Entries ▸
#####

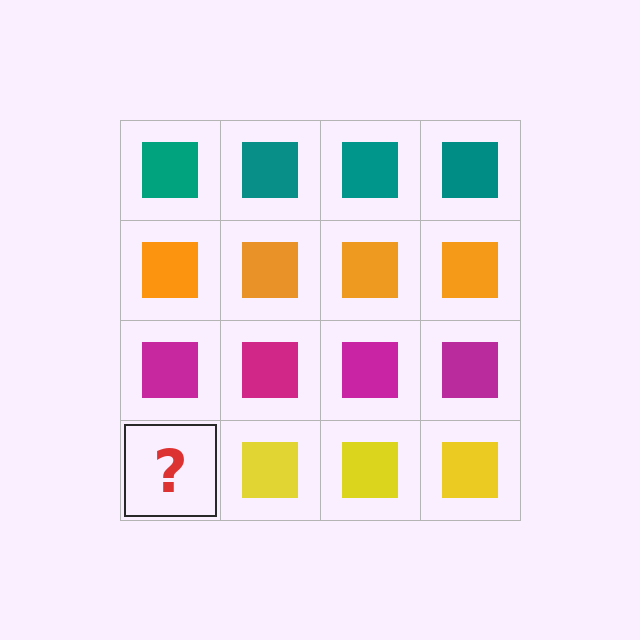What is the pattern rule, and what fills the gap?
The rule is that each row has a consistent color. The gap should be filled with a yellow square.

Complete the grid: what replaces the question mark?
The question mark should be replaced with a yellow square.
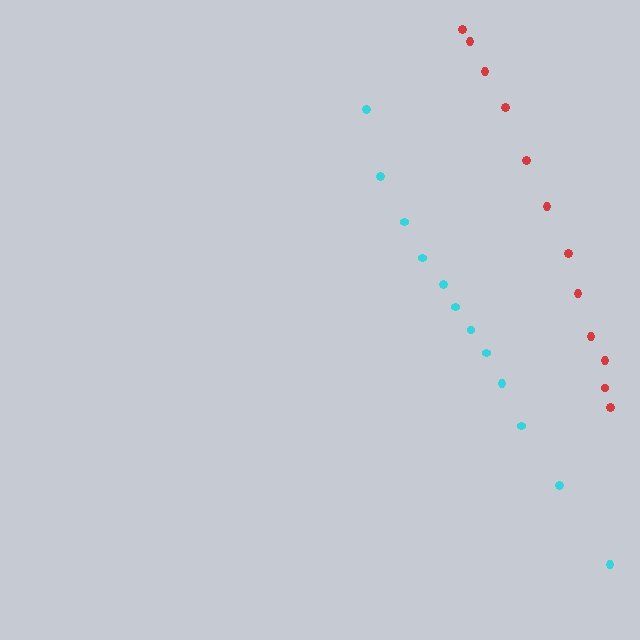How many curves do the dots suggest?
There are 2 distinct paths.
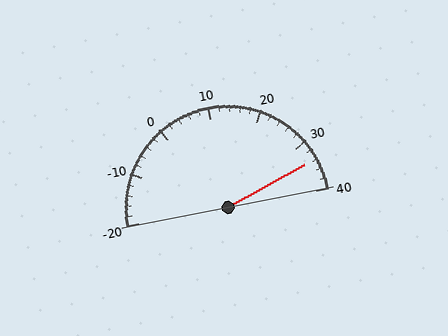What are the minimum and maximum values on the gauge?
The gauge ranges from -20 to 40.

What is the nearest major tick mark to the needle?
The nearest major tick mark is 30.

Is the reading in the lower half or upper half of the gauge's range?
The reading is in the upper half of the range (-20 to 40).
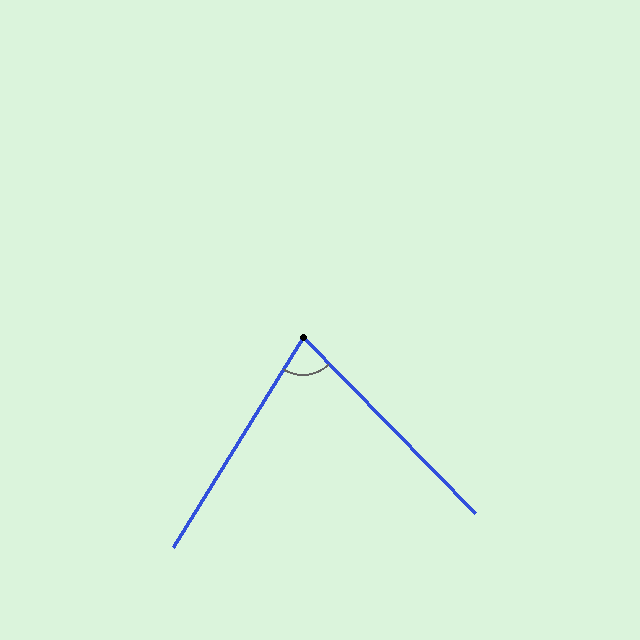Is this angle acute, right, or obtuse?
It is acute.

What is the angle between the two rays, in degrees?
Approximately 76 degrees.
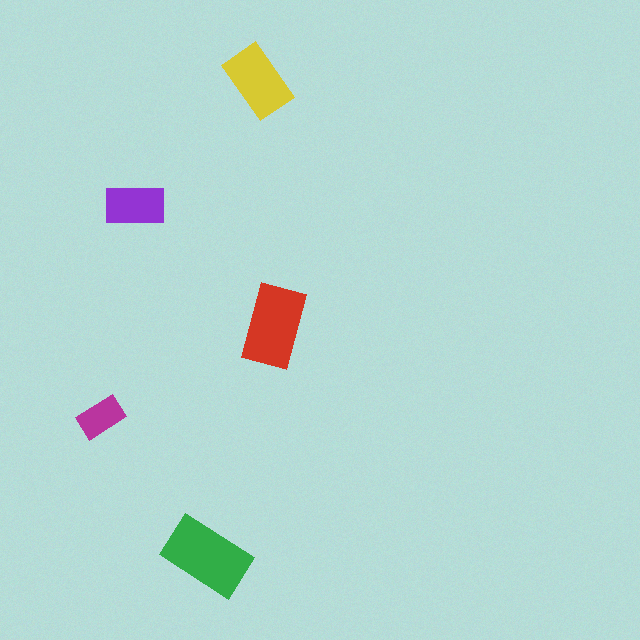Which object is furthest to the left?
The magenta rectangle is leftmost.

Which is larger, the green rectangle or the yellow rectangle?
The green one.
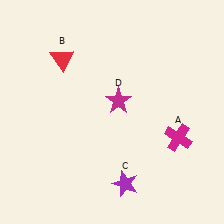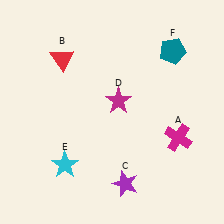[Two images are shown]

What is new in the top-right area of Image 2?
A teal pentagon (F) was added in the top-right area of Image 2.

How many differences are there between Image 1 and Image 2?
There are 2 differences between the two images.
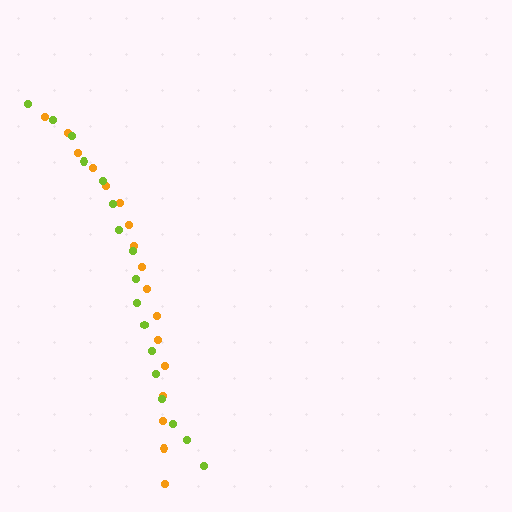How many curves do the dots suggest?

#####

What the exercise asks ▸
Please retype the entries above word for word, but only from the line containing "Which is larger, the" through the last line, and without the pictures.

Answer to this exercise ▸
Which is larger, the green rectangle or the yellow rectangle?
The green one.
[Two images are shown]

What is new in the top-right area of Image 2?
A teal pentagon (F) was added in the top-right area of Image 2.

How many differences are there between Image 1 and Image 2?
There are 2 differences between the two images.
How many curves do the dots suggest?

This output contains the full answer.